*Written problem*. Copy out only the lines running from the one that contains "Approximately what percentage" through the end of the listing. Pictures stay out.

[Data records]
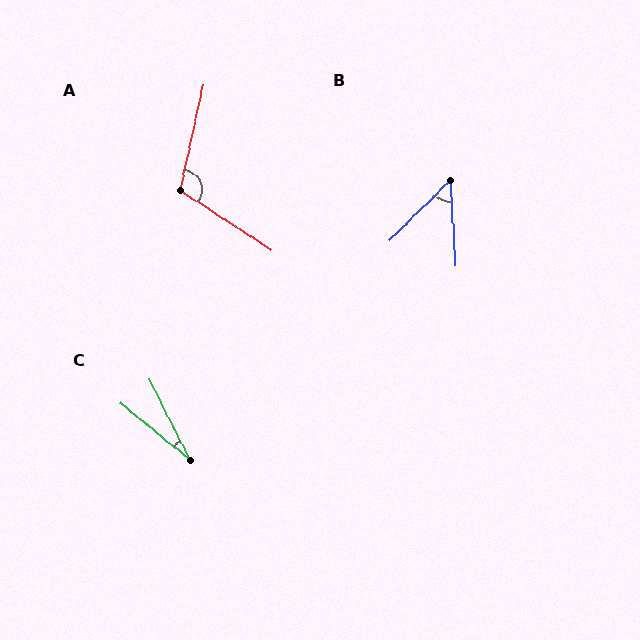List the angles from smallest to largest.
C (24°), B (48°), A (110°).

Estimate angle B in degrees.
Approximately 48 degrees.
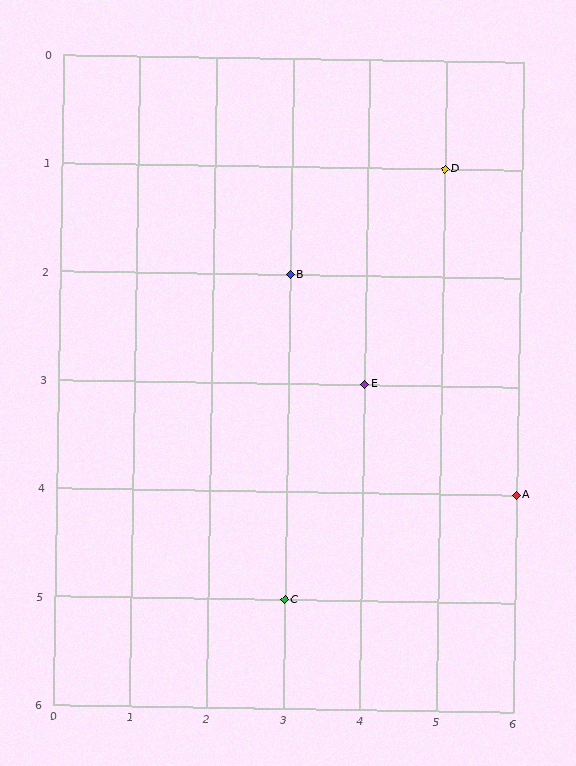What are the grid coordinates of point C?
Point C is at grid coordinates (3, 5).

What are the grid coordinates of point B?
Point B is at grid coordinates (3, 2).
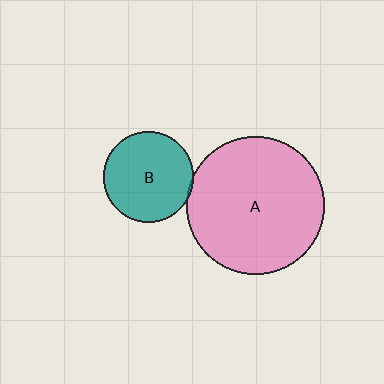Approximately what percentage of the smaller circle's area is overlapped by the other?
Approximately 5%.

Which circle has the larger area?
Circle A (pink).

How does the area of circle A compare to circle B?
Approximately 2.3 times.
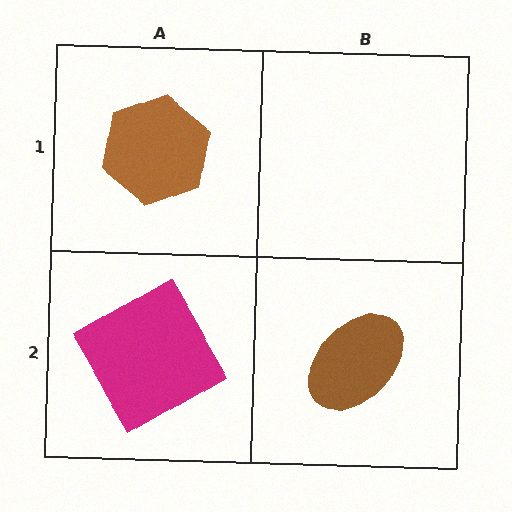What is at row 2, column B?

*Result below*.
Approximately what percentage of the smaller circle's area is overlapped by the other?
Approximately 5%.

Which circle has the larger area?
Circle A (pink).

How does the area of circle A compare to circle B?
Approximately 2.3 times.
What is at row 2, column B?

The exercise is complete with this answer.